▸ **What is required**
Each entry that follows is to be retyped exactly. Pictures do not belong in the copy.
——
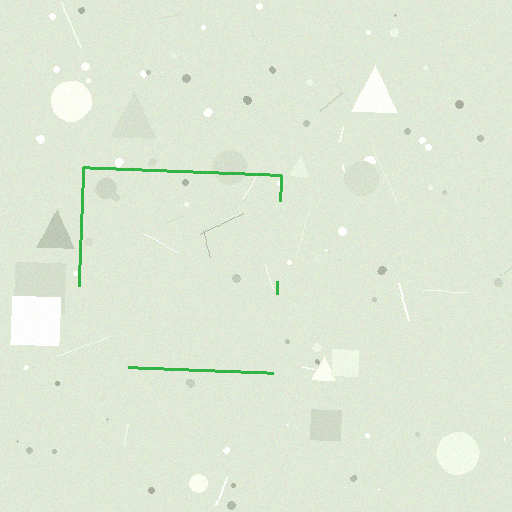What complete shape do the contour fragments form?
The contour fragments form a square.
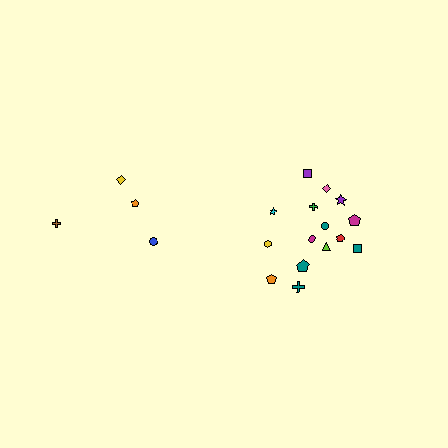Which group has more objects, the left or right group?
The right group.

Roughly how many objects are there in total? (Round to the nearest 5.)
——
▸ **Solved exercise**
What complete shape do the contour fragments form?
The contour fragments form a square.
Which group has more objects, the left or right group?
The right group.

Roughly how many objects are there in total? (Round to the nearest 5.)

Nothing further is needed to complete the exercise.